→ **Instructions to follow**
Please repeat exactly the lines from the one containing "What color is the cell at row 1, column A?" through the last line of the records below, both included, and leave out any pictures.

→ **Source data**
_ _ _

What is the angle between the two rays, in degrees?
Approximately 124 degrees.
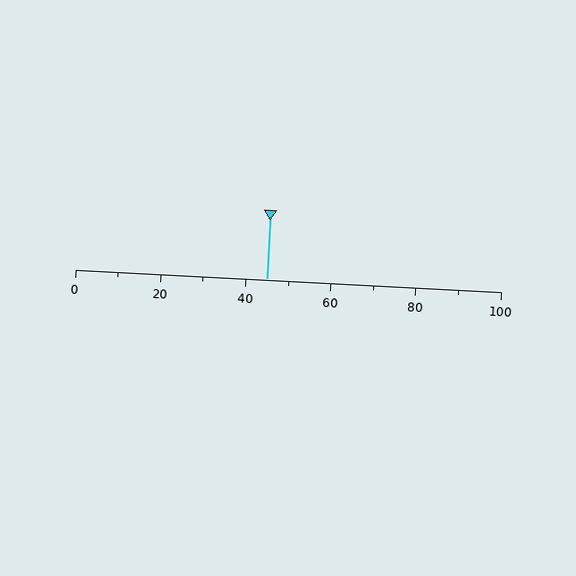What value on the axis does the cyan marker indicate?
The marker indicates approximately 45.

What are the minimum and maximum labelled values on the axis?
The axis runs from 0 to 100.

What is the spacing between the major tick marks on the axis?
The major ticks are spaced 20 apart.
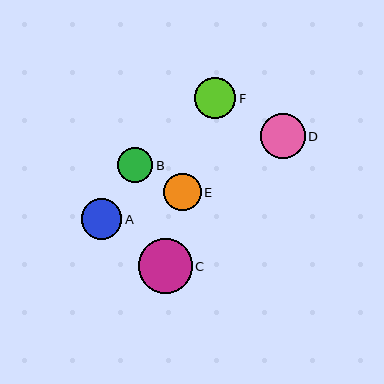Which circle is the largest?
Circle C is the largest with a size of approximately 54 pixels.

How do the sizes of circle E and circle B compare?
Circle E and circle B are approximately the same size.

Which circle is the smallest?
Circle B is the smallest with a size of approximately 35 pixels.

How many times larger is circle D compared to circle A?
Circle D is approximately 1.1 times the size of circle A.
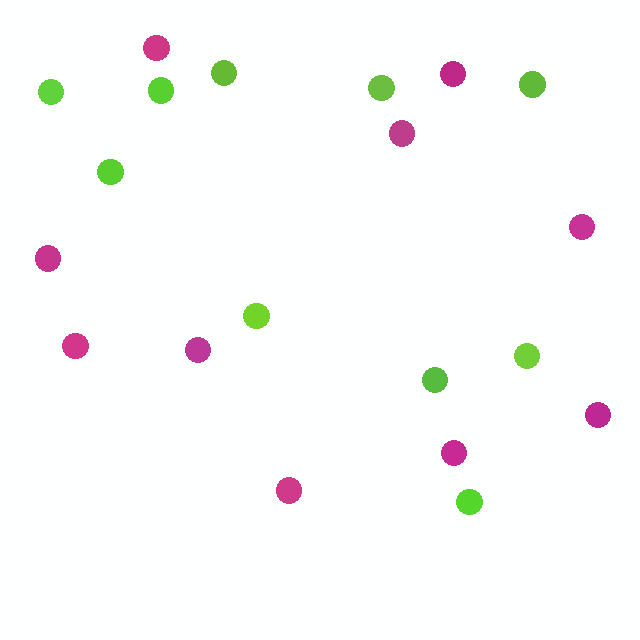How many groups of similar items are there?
There are 2 groups: one group of magenta circles (10) and one group of lime circles (10).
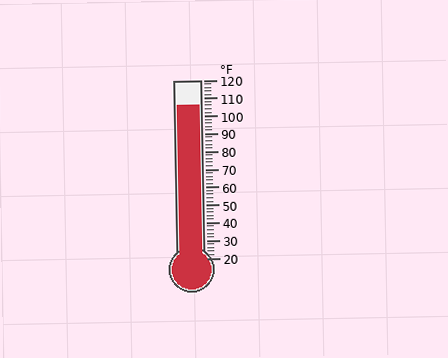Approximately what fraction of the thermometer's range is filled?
The thermometer is filled to approximately 85% of its range.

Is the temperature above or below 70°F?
The temperature is above 70°F.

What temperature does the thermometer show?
The thermometer shows approximately 106°F.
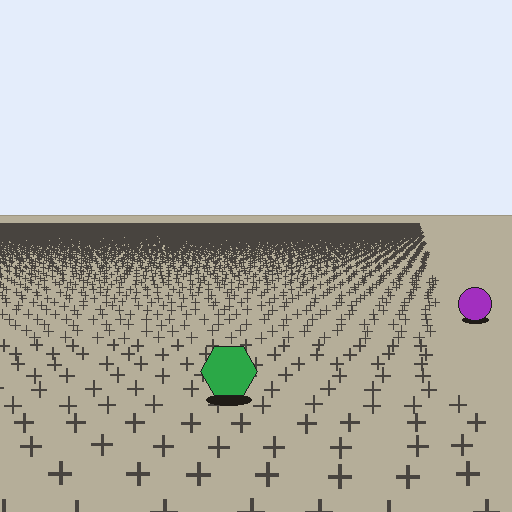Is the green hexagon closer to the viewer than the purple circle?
Yes. The green hexagon is closer — you can tell from the texture gradient: the ground texture is coarser near it.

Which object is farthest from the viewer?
The purple circle is farthest from the viewer. It appears smaller and the ground texture around it is denser.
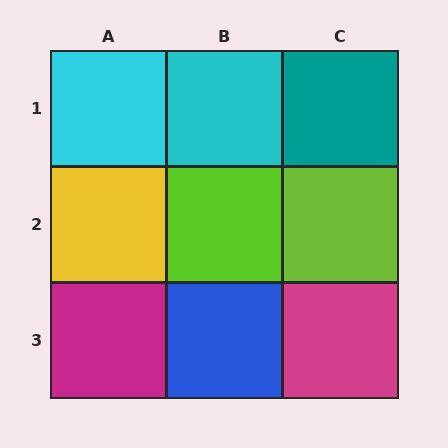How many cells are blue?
1 cell is blue.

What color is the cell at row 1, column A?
Cyan.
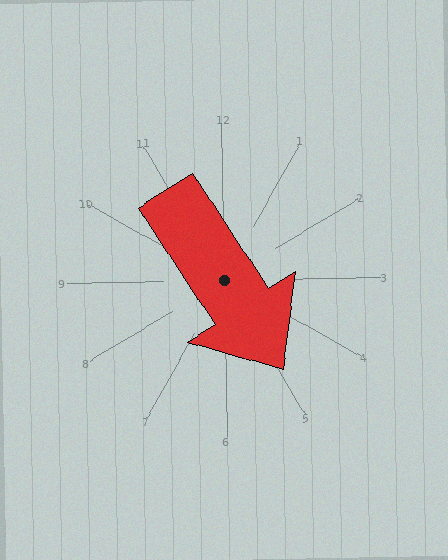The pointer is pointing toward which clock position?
Roughly 5 o'clock.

_ _ _

→ **Result of this exercise**
What color is the cell at row 1, column A?
Cyan.
The pointer is pointing toward which clock position?
Roughly 5 o'clock.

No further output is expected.